Look through the records that follow. Copy every line containing the word "shown".

**Stored data**
━━━━━━━━━━━━━━━━━━━━━━━━━━━━━━

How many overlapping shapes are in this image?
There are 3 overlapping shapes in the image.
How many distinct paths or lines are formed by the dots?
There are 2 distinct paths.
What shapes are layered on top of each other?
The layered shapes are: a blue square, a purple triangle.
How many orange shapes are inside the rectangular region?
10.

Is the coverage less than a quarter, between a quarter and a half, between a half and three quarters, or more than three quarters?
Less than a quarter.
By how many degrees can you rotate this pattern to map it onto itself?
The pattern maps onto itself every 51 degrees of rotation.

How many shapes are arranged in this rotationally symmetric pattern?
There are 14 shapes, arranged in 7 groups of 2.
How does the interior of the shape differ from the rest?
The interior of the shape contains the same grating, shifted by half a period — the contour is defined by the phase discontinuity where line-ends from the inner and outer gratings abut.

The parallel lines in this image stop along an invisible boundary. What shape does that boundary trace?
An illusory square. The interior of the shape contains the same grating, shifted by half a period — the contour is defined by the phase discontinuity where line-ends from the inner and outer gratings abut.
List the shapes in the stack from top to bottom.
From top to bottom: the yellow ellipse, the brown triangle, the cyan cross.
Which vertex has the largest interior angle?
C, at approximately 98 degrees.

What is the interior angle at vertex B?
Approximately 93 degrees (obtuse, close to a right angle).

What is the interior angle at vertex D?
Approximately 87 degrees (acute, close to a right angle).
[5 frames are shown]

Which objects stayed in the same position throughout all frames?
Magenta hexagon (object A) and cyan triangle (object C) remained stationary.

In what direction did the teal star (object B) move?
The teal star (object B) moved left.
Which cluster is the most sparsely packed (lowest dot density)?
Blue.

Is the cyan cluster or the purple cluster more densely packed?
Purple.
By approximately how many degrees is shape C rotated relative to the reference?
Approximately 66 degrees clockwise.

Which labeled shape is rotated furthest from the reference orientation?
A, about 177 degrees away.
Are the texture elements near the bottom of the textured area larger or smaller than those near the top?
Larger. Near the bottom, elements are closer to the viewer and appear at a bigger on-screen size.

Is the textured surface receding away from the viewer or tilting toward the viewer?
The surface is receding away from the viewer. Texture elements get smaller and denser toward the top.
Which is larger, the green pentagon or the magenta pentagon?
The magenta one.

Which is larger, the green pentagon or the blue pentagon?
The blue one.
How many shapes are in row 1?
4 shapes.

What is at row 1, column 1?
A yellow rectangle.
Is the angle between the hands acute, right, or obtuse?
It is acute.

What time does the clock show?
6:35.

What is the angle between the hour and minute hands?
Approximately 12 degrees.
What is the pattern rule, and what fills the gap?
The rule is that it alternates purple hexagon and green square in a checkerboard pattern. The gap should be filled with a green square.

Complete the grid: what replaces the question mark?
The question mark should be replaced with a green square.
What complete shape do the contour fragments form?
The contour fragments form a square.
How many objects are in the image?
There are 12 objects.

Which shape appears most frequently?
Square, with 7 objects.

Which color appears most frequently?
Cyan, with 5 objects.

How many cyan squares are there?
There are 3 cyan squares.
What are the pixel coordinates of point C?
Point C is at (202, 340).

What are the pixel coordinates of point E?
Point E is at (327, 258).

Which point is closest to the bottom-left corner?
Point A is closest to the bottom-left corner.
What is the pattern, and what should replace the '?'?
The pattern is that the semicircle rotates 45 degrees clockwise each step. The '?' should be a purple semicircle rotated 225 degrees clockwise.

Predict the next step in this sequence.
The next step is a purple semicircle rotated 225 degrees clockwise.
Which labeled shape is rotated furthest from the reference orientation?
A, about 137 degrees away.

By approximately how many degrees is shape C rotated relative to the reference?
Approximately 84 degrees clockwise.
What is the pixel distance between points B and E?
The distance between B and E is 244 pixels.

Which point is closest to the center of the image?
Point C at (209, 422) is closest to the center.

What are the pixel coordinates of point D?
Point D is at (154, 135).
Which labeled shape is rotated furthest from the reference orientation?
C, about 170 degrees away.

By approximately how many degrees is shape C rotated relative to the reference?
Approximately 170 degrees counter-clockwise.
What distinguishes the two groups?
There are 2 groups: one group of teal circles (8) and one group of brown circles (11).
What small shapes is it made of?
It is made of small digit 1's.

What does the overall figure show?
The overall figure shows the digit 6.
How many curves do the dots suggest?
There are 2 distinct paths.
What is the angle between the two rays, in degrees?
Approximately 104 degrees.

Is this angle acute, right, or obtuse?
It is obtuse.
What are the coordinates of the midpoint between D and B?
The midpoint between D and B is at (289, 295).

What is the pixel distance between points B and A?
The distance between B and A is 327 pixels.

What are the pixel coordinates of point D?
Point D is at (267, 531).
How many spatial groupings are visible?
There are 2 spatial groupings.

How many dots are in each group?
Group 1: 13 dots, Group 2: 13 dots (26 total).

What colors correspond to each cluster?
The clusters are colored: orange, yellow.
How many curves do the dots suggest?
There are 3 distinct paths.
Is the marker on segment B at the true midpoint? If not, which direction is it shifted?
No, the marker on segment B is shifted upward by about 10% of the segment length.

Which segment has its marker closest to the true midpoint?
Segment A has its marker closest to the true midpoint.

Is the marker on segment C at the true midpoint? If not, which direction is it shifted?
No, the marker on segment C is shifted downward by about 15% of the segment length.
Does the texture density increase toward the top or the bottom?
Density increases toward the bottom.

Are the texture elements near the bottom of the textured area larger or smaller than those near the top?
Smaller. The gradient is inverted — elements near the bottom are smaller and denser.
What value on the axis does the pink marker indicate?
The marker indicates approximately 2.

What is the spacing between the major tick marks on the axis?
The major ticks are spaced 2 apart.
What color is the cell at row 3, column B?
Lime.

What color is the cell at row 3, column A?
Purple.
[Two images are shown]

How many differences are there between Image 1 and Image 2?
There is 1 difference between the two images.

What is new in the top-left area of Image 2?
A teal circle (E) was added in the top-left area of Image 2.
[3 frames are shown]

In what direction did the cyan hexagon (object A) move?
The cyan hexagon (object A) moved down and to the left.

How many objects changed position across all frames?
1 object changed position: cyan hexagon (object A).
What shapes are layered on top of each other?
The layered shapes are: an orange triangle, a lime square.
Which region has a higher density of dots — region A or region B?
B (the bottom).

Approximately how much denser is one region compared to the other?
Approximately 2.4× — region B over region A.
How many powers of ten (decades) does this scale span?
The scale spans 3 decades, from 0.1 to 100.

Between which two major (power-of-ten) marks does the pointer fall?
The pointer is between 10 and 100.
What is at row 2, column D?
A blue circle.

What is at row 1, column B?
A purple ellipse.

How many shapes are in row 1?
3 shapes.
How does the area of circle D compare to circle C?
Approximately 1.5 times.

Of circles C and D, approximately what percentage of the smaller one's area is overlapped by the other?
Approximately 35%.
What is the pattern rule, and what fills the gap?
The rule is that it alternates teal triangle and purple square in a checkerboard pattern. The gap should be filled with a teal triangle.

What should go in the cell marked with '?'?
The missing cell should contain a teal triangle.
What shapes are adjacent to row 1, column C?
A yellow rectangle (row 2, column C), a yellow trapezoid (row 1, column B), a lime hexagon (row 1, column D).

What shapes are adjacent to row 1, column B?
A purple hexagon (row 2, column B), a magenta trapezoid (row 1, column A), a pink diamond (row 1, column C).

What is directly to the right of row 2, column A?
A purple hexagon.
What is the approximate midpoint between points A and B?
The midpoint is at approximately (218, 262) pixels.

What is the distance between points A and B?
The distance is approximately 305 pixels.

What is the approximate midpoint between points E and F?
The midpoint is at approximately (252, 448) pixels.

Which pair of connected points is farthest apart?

━━━━━━━━━━━━━━━━━━━━━━━━━━━━━━

**The answer**
[5 frames are shown]
[Two images are shown]
[3 frames are shown]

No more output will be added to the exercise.